Nothing outside the stretch should be returned: give exactly the lines from the line containing "[Two images are shown]" through the line containing "List the shapes", including both.

RECORD EXTRACTS:
________________________

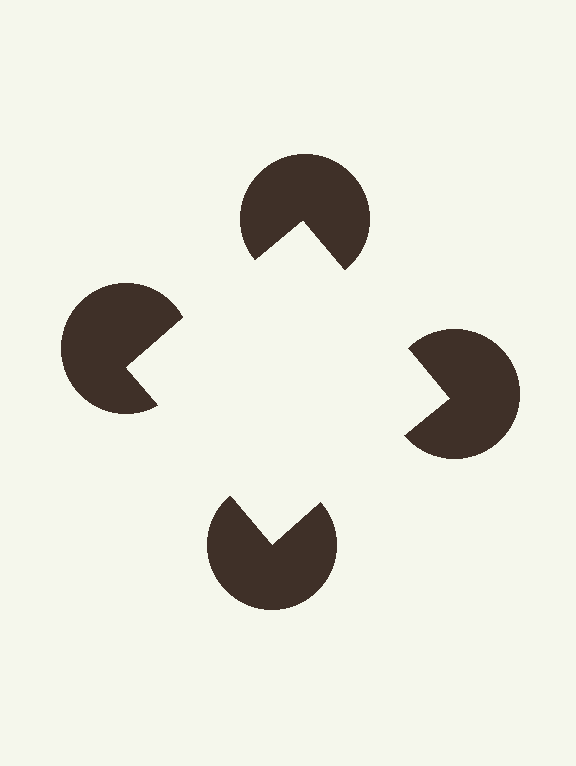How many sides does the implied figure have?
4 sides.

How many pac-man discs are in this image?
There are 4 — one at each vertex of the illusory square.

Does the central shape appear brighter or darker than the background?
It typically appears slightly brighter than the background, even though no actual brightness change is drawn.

________________________

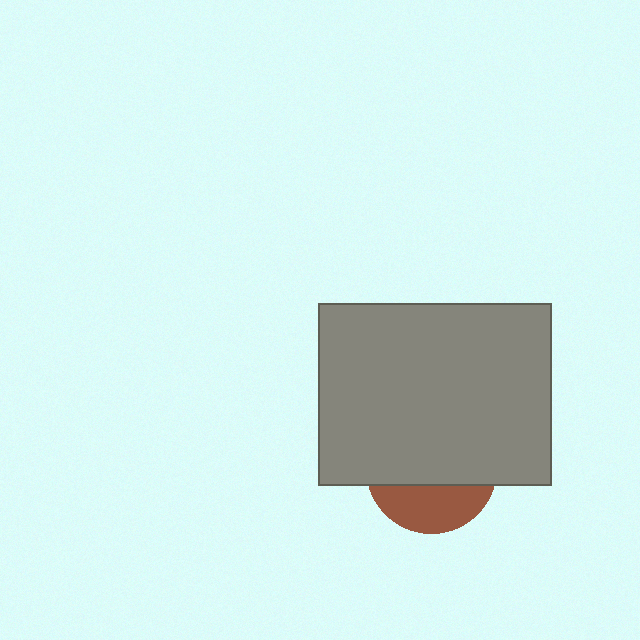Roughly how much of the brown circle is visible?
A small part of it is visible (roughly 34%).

________________________

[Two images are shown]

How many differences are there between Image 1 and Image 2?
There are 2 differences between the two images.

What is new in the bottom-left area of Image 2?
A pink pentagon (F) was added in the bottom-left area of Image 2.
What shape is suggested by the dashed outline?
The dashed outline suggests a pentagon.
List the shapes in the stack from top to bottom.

________________________

REPLY TO THE EXERCISE:
[Two images are shown]

How many differences are there between Image 1 and Image 2?
There are 2 differences between the two images.

What is new in the bottom-left area of Image 2?
A pink pentagon (F) was added in the bottom-left area of Image 2.
What shape is suggested by the dashed outline?
The dashed outline suggests a pentagon.
List the shapes in the stack from top to bottom.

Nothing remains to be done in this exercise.